#### SHORT EXERCISE
Leave out any picture and return the remaining listing below exactly as given.

▬▬▬▬▬▬

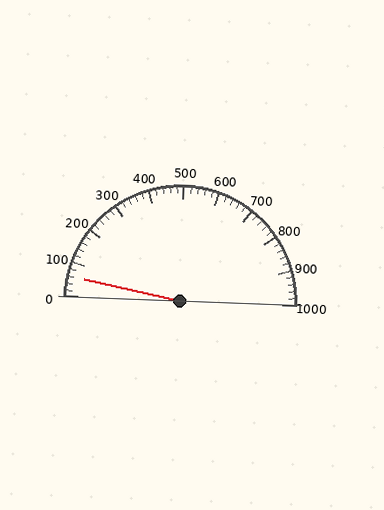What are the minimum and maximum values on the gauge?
The gauge ranges from 0 to 1000.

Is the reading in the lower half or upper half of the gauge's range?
The reading is in the lower half of the range (0 to 1000).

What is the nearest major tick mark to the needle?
The nearest major tick mark is 100.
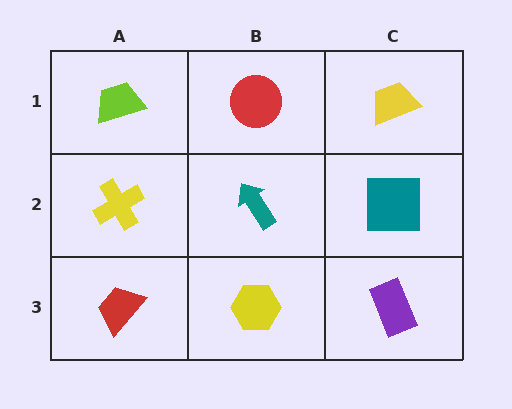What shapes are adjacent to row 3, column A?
A yellow cross (row 2, column A), a yellow hexagon (row 3, column B).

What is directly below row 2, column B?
A yellow hexagon.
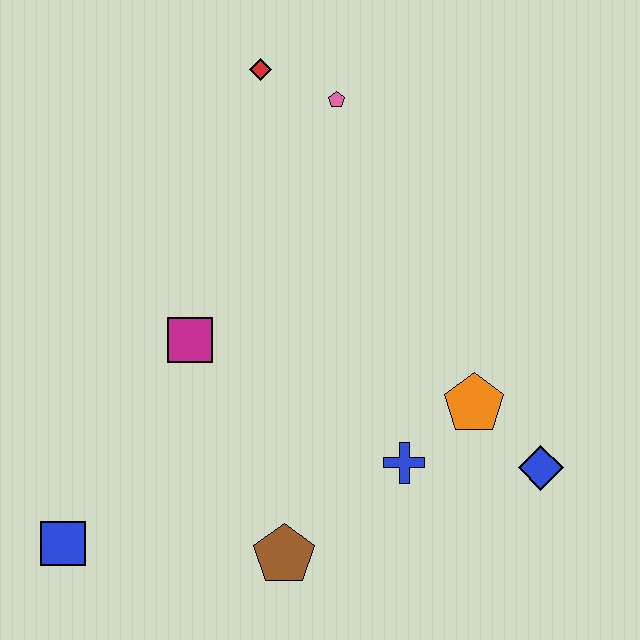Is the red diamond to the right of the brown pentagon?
No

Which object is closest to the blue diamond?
The orange pentagon is closest to the blue diamond.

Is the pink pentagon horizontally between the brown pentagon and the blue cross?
Yes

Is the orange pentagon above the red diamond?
No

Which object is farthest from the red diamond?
The blue square is farthest from the red diamond.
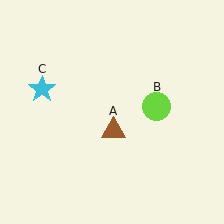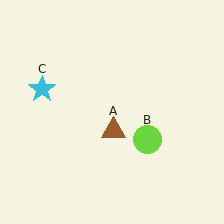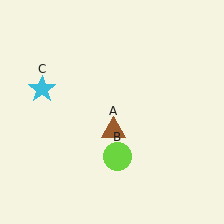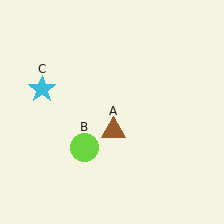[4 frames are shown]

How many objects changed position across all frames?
1 object changed position: lime circle (object B).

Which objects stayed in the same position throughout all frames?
Brown triangle (object A) and cyan star (object C) remained stationary.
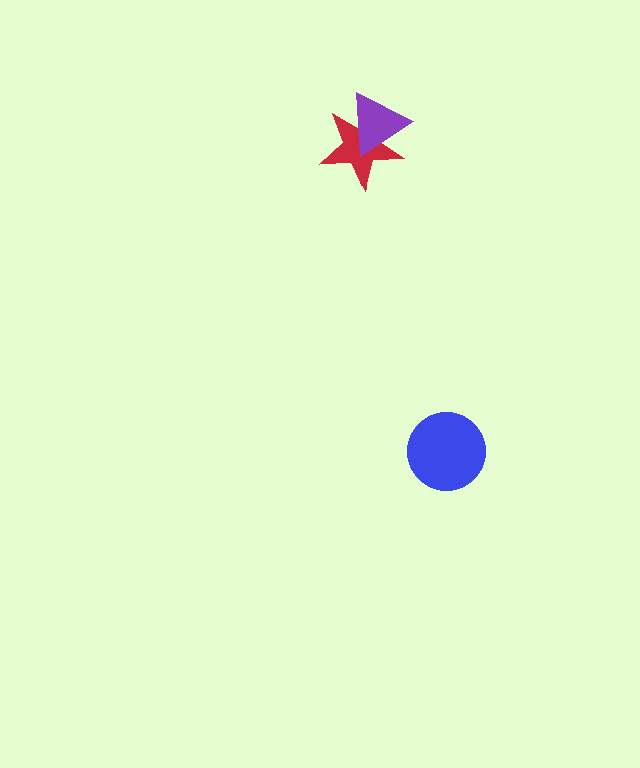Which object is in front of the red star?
The purple triangle is in front of the red star.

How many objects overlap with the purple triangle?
1 object overlaps with the purple triangle.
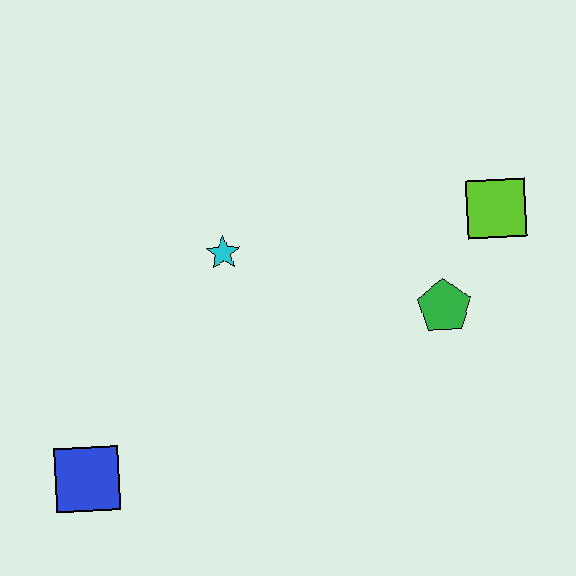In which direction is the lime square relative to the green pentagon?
The lime square is above the green pentagon.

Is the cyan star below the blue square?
No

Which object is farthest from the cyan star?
The lime square is farthest from the cyan star.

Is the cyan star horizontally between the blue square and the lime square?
Yes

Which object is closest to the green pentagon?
The lime square is closest to the green pentagon.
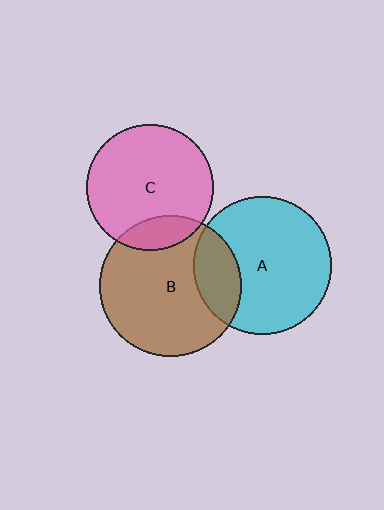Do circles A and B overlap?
Yes.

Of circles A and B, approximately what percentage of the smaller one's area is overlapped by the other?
Approximately 20%.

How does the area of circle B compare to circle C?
Approximately 1.2 times.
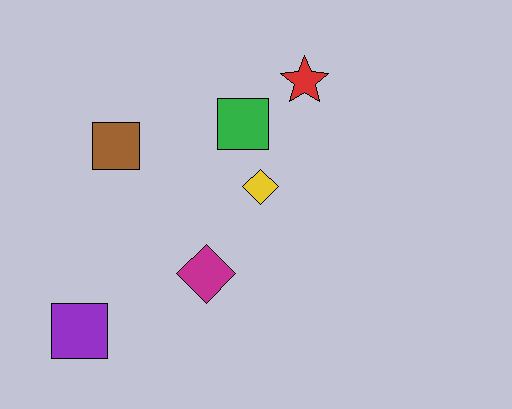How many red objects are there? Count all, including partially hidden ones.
There is 1 red object.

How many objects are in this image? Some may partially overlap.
There are 6 objects.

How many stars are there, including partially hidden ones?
There is 1 star.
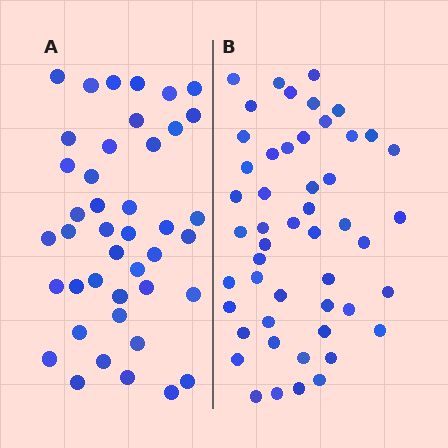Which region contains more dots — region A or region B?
Region B (the right region) has more dots.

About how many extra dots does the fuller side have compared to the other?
Region B has roughly 8 or so more dots than region A.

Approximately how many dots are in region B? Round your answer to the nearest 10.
About 50 dots.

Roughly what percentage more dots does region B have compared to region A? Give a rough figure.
About 20% more.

▬▬▬▬▬▬

#### ANSWER TO THE TASK
What are the minimum and maximum values on the gauge?
The gauge ranges from 0 to 1000.

Is the reading in the lower half or upper half of the gauge's range?
The reading is in the lower half of the range (0 to 1000).

What is the nearest major tick mark to the needle?
The nearest major tick mark is 100.
What shapes are adjacent to row 3, column A?
A yellow cross (row 2, column A), a yellow hexagon (row 3, column B).

What is directly below row 2, column B?
A yellow hexagon.
Is the red diamond to the right of the brown pentagon?
No

Which object is closest to the blue diamond?
The orange pentagon is closest to the blue diamond.

Is the pink pentagon horizontally between the brown pentagon and the blue cross?
Yes

Is the orange pentagon above the red diamond?
No

Which object is farthest from the red diamond?
The blue square is farthest from the red diamond.
[4 frames are shown]

How many objects changed position across all frames?
1 object changed position: lime circle (object B).

Which objects stayed in the same position throughout all frames?
Brown triangle (object A) and cyan star (object C) remained stationary.
Which object is in front of the red star?
The purple triangle is in front of the red star.

How many objects overlap with the purple triangle?
1 object overlaps with the purple triangle.
In which direction is the lime square relative to the green pentagon?
The lime square is above the green pentagon.

Is the cyan star below the blue square?
No

Which object is farthest from the cyan star?
The lime square is farthest from the cyan star.

Is the cyan star horizontally between the blue square and the lime square?
Yes

Which object is closest to the green pentagon?
The lime square is closest to the green pentagon.
Do circles A and B overlap?
Yes.

Of circles A and B, approximately what percentage of the smaller one's area is overlapped by the other?
Approximately 20%.

How does the area of circle B compare to circle C?
Approximately 1.2 times.
How many red objects are there? Count all, including partially hidden ones.
There is 1 red object.

How many objects are in this image? Some may partially overlap.
There are 6 objects.

How many stars are there, including partially hidden ones?
There is 1 star.
Which region contains more dots — region A or region B?
Region B (the right region) has more dots.

About how many extra dots does the fuller side have compared to the other?
Region B has roughly 8 or so more dots than region A.

Approximately how many dots are in region B? Round your answer to the nearest 10.
About 50 dots.

Roughly what percentage more dots does region B have compared to region A? Give a rough figure.
About 20% more.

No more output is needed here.